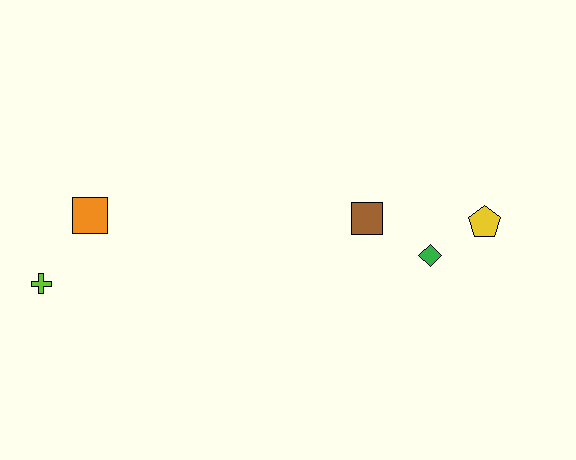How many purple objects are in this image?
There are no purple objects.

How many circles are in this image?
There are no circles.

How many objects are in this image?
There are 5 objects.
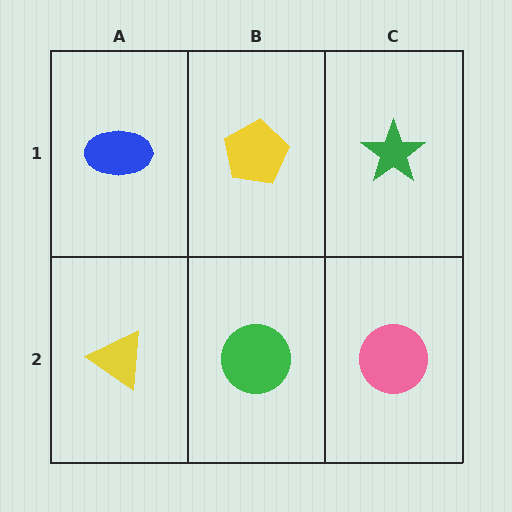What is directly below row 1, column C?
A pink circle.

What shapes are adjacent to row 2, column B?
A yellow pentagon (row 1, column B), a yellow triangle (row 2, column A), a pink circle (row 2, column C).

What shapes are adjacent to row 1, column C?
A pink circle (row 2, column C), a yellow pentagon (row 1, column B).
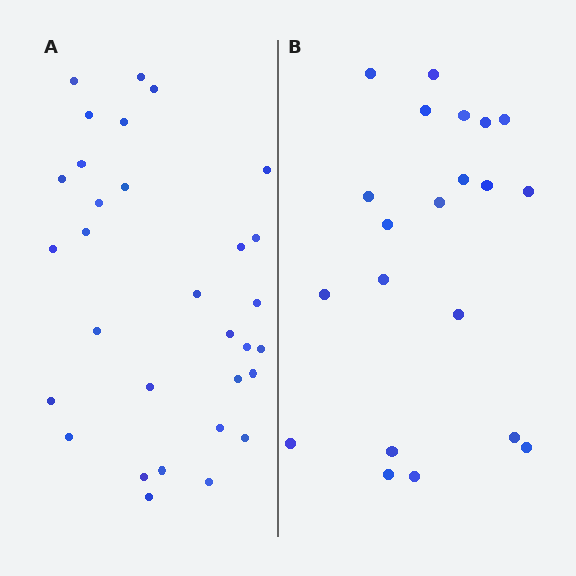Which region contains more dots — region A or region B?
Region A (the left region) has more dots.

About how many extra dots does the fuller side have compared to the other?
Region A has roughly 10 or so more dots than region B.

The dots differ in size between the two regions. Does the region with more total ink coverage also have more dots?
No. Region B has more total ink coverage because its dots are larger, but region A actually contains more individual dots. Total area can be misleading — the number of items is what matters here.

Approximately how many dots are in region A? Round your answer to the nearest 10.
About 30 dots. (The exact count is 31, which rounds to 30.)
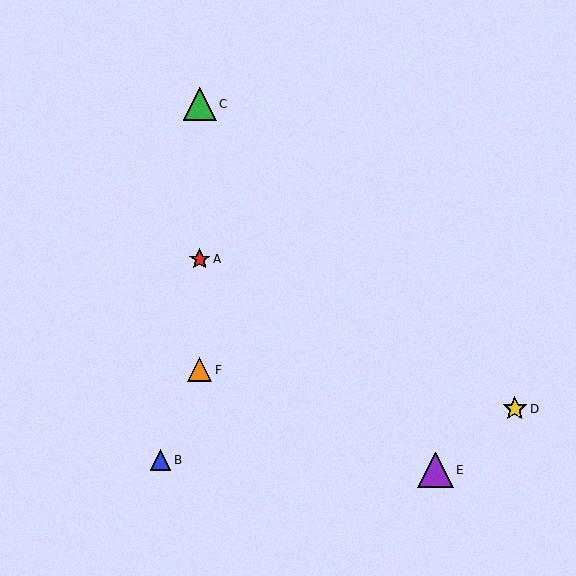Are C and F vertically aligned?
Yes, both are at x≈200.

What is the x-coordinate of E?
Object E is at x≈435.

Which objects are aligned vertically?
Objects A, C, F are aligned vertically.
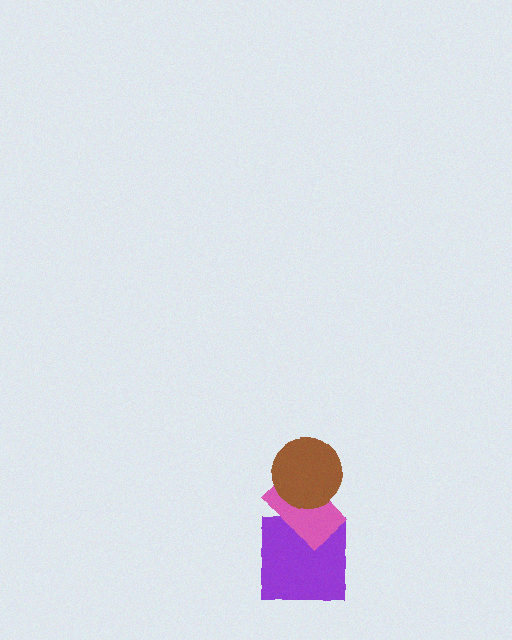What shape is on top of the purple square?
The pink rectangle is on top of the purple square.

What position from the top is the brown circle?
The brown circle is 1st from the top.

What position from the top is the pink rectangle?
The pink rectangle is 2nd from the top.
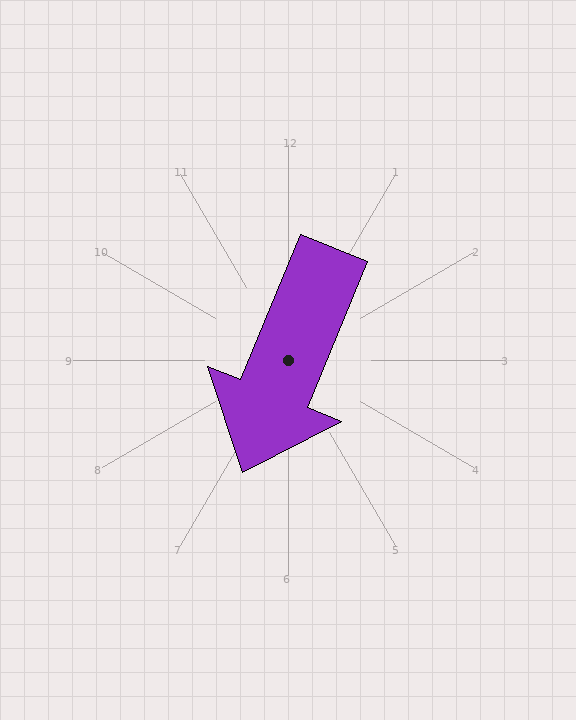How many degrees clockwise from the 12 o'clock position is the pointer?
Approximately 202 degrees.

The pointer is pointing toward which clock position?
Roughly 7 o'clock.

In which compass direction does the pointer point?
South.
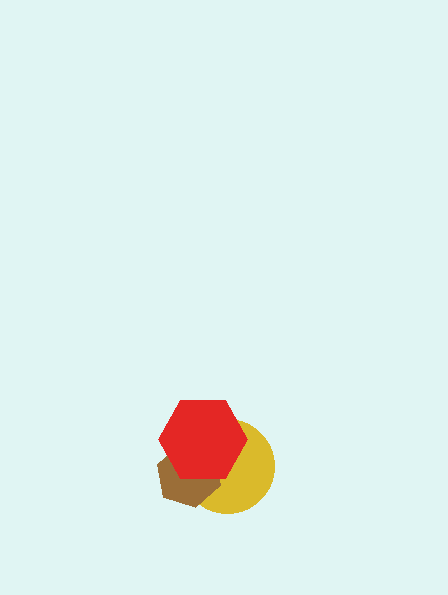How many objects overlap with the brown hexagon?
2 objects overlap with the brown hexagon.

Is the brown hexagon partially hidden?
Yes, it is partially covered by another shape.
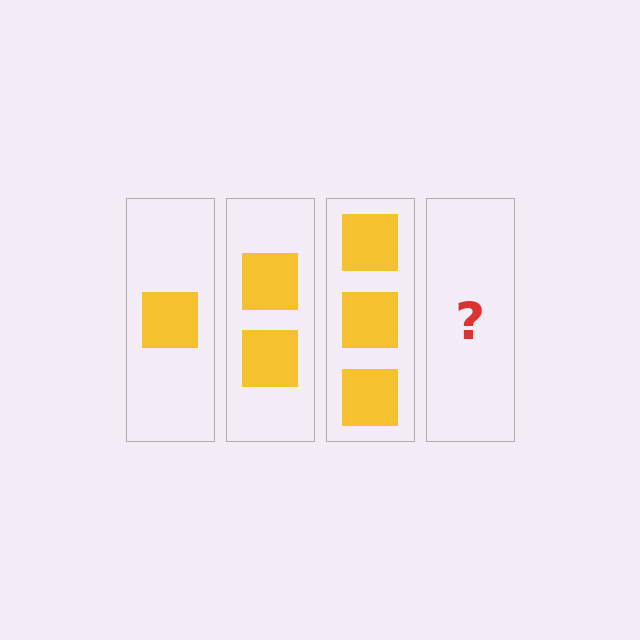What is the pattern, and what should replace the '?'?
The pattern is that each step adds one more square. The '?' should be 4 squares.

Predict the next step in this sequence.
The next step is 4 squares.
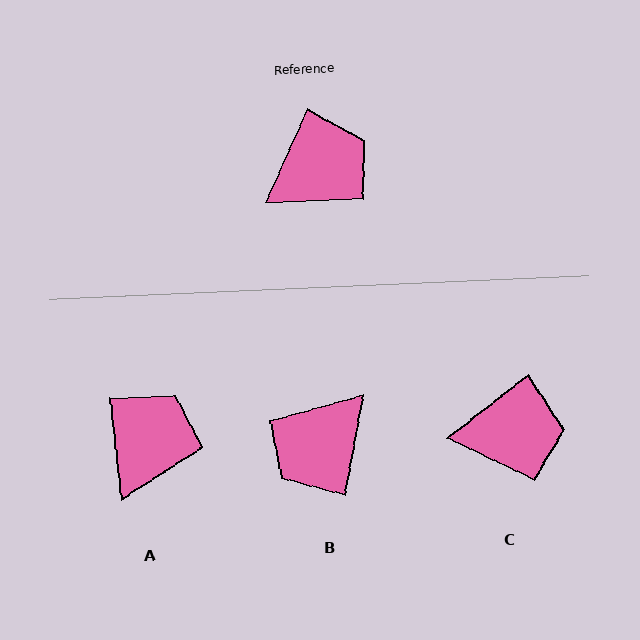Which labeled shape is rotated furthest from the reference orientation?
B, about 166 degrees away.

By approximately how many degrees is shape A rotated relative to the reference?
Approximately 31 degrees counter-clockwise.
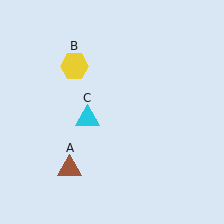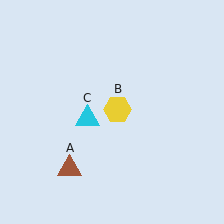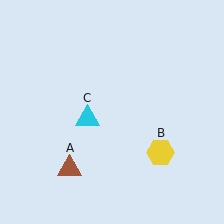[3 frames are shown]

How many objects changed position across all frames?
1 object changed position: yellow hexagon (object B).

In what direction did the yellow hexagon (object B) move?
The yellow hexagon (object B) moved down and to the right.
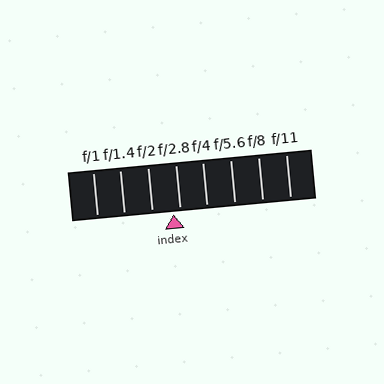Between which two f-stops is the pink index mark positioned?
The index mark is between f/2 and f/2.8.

------------------------------------

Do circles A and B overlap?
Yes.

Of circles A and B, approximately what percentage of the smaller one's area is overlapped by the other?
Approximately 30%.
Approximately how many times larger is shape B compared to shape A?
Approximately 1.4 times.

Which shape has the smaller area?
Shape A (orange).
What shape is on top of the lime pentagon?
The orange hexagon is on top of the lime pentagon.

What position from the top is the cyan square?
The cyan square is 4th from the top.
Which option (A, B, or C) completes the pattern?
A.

------------------------------------

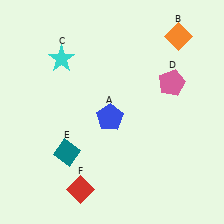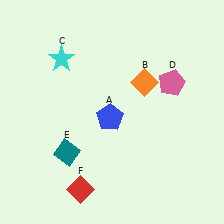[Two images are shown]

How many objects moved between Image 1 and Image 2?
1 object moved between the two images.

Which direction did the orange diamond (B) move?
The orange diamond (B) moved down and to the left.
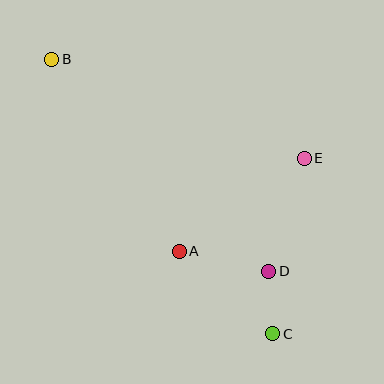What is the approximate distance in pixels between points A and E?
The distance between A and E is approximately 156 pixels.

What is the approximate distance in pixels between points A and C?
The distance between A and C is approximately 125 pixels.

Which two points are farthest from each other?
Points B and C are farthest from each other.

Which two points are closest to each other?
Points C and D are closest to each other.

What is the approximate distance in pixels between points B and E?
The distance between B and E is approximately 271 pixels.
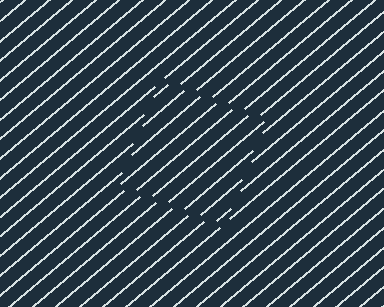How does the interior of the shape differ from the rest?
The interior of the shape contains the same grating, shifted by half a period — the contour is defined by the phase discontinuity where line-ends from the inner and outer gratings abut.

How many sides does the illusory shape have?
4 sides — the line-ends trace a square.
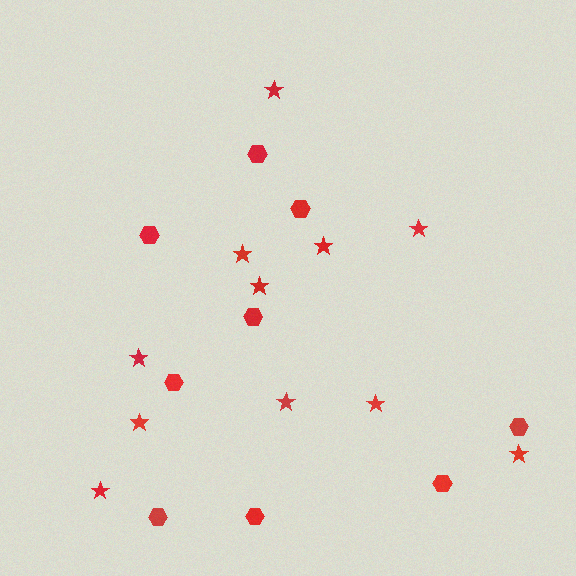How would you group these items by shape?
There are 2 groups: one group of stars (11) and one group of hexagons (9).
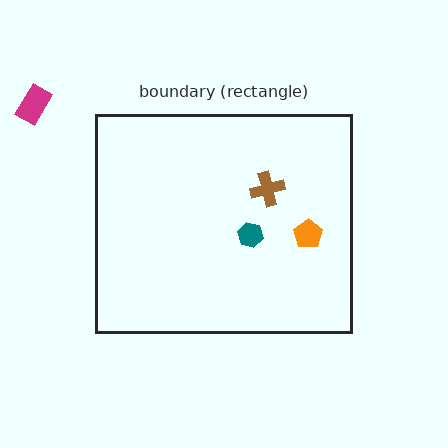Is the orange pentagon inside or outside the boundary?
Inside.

------------------------------------

TASK: Retype exactly the lines from the one with "Which objects are aligned vertically?" through the one with "[3 frames are shown]", both included, and nothing else; leave out the pictures.

CORRECT RESPONSE:
Which objects are aligned vertically?
Objects A, C, F are aligned vertically.
What shape is on top of the purple square?
The pink rectangle is on top of the purple square.

What position from the top is the brown circle?
The brown circle is 1st from the top.

What position from the top is the pink rectangle?
The pink rectangle is 2nd from the top.
How many degrees clockwise from the 12 o'clock position is the pointer?
Approximately 202 degrees.

The pointer is pointing toward which clock position?
Roughly 7 o'clock.

In which compass direction does the pointer point?
South.
How many objects overlap with the brown hexagon?
2 objects overlap with the brown hexagon.

Is the brown hexagon partially hidden?
Yes, it is partially covered by another shape.
What is the pattern, and what should replace the '?'?
The pattern is that each step adds one more square. The '?' should be 4 squares.

Predict the next step in this sequence.
The next step is 4 squares.
Which labeled shape is rotated furthest from the reference orientation?
B, about 166 degrees away.

By approximately how many degrees is shape A rotated relative to the reference?
Approximately 31 degrees counter-clockwise.
[3 frames are shown]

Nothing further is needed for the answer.